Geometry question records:
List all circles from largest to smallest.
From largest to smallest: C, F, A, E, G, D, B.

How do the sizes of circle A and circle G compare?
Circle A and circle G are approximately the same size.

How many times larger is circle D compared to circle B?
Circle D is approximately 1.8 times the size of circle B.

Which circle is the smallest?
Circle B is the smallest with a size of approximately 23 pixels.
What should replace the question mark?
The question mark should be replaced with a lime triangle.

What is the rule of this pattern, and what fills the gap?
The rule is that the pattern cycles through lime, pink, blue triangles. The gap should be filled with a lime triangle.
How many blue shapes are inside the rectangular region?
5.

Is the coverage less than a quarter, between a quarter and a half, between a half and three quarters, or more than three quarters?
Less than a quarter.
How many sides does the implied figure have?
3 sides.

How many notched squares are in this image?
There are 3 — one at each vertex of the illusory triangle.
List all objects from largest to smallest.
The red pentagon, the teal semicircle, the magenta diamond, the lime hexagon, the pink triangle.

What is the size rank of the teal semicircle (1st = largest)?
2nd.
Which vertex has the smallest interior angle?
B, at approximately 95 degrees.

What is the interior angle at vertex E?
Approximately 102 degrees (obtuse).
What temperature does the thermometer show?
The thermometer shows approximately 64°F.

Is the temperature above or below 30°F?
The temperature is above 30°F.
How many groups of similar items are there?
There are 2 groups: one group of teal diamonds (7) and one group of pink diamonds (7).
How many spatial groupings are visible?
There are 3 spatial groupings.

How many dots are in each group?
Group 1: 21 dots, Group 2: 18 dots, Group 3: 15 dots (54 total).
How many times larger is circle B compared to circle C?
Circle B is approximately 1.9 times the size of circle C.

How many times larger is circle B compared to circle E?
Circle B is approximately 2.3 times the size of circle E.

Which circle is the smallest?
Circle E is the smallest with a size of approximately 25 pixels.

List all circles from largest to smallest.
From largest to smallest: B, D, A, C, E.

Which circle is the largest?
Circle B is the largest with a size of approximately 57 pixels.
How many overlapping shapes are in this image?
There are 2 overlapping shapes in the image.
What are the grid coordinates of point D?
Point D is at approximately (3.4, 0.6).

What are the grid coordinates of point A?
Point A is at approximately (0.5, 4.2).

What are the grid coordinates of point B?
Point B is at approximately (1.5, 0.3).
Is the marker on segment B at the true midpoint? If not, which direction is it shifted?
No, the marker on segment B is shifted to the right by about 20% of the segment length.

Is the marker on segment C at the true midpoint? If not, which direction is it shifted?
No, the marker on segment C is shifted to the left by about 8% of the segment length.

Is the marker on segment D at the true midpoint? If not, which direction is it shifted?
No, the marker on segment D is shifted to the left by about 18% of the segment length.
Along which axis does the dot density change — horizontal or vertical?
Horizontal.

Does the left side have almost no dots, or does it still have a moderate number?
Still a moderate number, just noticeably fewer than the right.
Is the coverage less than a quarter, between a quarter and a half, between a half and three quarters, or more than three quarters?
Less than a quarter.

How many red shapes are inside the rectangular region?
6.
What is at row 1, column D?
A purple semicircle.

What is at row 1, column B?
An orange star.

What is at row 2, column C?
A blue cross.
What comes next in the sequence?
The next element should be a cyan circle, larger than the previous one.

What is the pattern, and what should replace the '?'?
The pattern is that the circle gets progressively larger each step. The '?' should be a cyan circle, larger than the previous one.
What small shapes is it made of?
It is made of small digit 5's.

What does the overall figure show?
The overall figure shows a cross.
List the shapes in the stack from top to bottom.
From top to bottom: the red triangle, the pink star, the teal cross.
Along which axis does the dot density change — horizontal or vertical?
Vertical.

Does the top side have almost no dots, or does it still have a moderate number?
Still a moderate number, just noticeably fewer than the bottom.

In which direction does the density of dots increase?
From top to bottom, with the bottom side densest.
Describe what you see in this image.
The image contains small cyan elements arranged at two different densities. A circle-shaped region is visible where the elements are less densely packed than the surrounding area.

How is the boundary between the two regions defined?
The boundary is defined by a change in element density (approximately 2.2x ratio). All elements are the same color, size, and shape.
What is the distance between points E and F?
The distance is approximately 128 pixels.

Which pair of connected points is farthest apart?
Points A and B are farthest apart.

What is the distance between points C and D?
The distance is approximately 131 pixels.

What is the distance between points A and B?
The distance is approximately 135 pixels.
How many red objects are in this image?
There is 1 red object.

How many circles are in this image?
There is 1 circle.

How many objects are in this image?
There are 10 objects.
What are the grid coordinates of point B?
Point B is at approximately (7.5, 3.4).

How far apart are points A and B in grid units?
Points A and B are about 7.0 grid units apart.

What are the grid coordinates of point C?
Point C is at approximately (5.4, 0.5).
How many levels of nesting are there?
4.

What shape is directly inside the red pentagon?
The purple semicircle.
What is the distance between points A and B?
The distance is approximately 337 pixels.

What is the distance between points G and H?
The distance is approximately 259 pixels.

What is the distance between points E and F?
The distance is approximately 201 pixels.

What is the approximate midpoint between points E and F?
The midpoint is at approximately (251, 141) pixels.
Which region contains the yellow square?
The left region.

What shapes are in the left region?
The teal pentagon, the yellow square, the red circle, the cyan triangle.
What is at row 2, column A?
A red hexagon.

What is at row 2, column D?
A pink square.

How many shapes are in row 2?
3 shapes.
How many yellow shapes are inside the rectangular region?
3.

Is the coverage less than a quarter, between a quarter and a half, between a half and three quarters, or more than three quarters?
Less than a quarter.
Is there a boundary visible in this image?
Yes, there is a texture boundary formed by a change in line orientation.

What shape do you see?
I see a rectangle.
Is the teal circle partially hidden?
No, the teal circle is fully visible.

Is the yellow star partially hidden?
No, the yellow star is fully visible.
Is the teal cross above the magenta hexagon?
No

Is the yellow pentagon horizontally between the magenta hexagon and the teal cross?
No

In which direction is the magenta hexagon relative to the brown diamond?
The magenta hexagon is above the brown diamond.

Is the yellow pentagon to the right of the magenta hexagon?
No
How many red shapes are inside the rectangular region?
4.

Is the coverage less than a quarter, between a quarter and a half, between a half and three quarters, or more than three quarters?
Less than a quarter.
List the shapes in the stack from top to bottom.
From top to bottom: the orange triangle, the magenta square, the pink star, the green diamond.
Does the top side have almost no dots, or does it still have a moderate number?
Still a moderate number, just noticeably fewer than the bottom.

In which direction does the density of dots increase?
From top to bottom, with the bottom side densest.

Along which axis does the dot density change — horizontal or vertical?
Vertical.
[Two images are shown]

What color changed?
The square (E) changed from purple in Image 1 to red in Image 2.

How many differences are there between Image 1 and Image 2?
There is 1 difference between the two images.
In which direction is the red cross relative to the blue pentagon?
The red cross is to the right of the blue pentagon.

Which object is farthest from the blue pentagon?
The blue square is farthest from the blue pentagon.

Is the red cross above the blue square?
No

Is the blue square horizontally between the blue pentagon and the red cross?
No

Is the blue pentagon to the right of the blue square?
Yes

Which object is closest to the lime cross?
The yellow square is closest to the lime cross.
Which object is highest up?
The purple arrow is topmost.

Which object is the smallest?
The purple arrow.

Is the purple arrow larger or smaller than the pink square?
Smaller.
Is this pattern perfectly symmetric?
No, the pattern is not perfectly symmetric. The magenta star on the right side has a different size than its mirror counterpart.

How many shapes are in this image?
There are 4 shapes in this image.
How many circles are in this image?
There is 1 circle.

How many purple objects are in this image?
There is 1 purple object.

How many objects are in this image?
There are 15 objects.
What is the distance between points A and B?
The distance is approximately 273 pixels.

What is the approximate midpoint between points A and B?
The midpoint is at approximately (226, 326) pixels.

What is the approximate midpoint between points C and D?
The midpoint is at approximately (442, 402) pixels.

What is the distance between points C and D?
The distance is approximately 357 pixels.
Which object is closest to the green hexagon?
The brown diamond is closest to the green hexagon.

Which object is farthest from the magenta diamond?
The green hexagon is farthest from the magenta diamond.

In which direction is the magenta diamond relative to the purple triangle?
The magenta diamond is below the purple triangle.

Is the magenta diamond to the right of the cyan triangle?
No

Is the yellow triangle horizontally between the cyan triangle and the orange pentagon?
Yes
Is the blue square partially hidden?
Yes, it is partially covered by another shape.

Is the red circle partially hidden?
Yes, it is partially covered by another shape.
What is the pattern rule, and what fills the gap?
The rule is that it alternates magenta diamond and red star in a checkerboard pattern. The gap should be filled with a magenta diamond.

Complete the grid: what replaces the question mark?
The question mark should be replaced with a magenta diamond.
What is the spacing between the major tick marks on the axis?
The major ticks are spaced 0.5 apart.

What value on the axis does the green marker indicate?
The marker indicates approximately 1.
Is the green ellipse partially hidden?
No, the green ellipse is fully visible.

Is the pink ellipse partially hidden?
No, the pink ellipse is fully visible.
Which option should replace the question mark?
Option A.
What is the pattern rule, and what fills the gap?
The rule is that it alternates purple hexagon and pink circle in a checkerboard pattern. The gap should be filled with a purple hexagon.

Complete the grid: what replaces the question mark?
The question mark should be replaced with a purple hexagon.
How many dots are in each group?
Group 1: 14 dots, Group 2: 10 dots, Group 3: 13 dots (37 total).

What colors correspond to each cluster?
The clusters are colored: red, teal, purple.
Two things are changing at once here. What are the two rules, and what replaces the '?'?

*Objective*. Reproduce the lines of the entries above exactly, but only from the line containing "Which option should" through the final line.

*Written answer*.
Which option should replace the question mark?
Option A.
What is the pattern rule, and what fills the gap?
The rule is that it alternates purple hexagon and pink circle in a checkerboard pattern. The gap should be filled with a purple hexagon.

Complete the grid: what replaces the question mark?
The question mark should be replaced with a purple hexagon.
How many dots are in each group?
Group 1: 14 dots, Group 2: 10 dots, Group 3: 13 dots (37 total).

What colors correspond to each cluster?
The clusters are colored: red, teal, purple.
Two things are changing at once here. What are the two rules, and what replaces the '?'?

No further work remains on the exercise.